= Exercise instructions =
Copy all the data exactly, except the pictures.
####
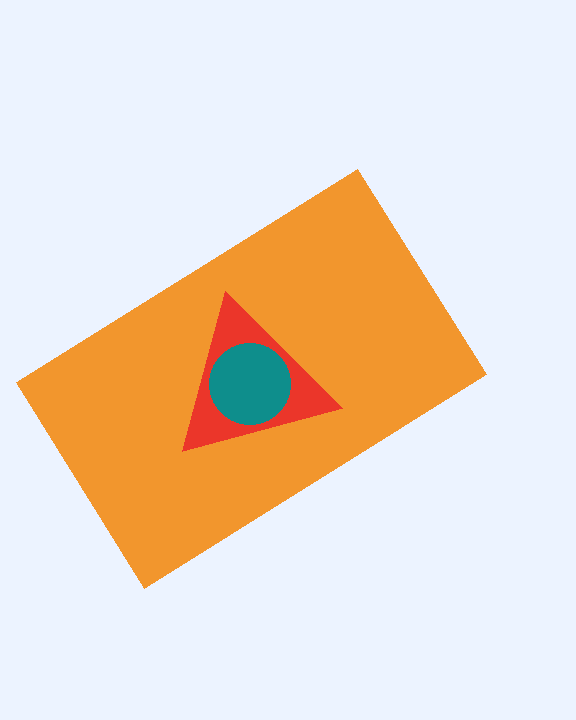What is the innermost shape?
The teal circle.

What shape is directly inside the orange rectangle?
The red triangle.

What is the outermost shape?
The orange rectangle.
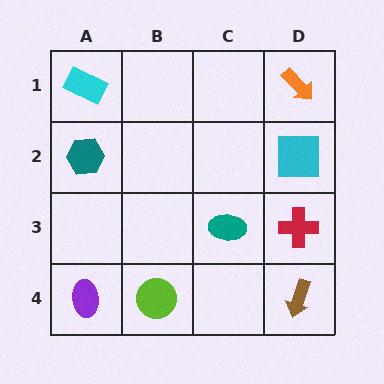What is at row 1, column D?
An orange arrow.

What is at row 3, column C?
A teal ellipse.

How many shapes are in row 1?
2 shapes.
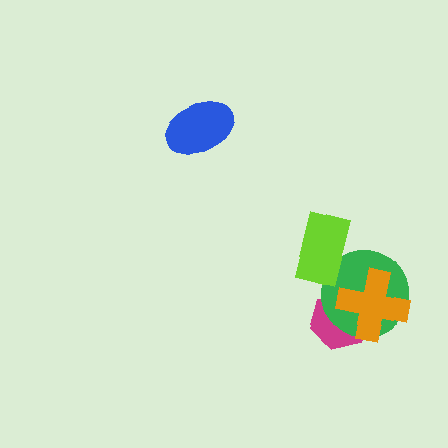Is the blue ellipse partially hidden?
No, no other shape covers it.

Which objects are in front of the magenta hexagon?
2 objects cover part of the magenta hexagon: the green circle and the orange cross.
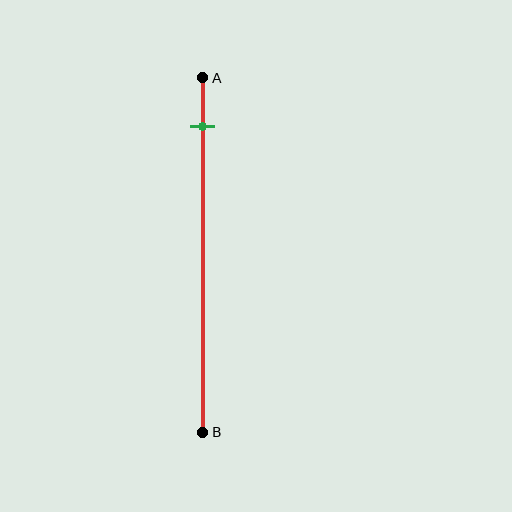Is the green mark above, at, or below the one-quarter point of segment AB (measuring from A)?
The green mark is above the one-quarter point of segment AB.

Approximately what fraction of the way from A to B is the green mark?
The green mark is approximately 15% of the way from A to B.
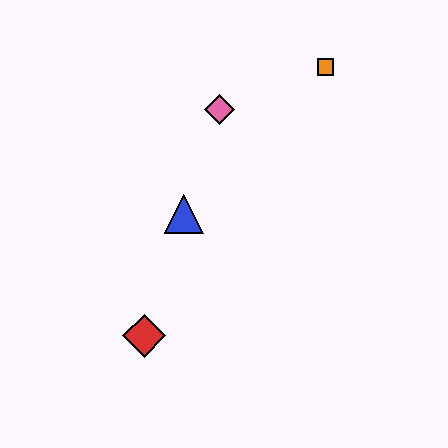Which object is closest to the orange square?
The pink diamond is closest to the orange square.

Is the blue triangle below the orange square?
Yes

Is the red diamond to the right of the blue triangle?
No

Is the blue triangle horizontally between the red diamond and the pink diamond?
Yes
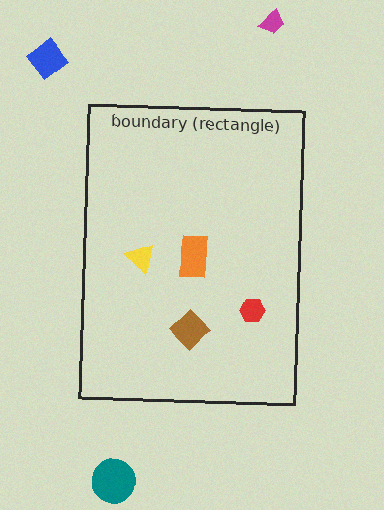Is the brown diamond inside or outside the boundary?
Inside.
####
= Output for this task =
What is the innermost shape?
The teal circle.

What shape is directly inside the orange rectangle?
The red triangle.

What is the outermost shape?
The orange rectangle.
What is at row 1, column D?
An orange arrow.

What is at row 3, column C?
A teal ellipse.

How many shapes are in row 1?
2 shapes.
Is the blue ellipse partially hidden?
No, no other shape covers it.

Which objects are in front of the magenta hexagon?
2 objects cover part of the magenta hexagon: the green circle and the orange cross.
Is the green mark above, at, or below the one-quarter point of segment AB (measuring from A)?
The green mark is above the one-quarter point of segment AB.

Approximately what fraction of the way from A to B is the green mark?
The green mark is approximately 15% of the way from A to B.
Which object is closest to the orange square?
The pink diamond is closest to the orange square.

Is the blue triangle below the orange square?
Yes

Is the red diamond to the right of the blue triangle?
No

Is the blue triangle horizontally between the red diamond and the pink diamond?
Yes
Is the brown diamond inside or outside the boundary?
Inside.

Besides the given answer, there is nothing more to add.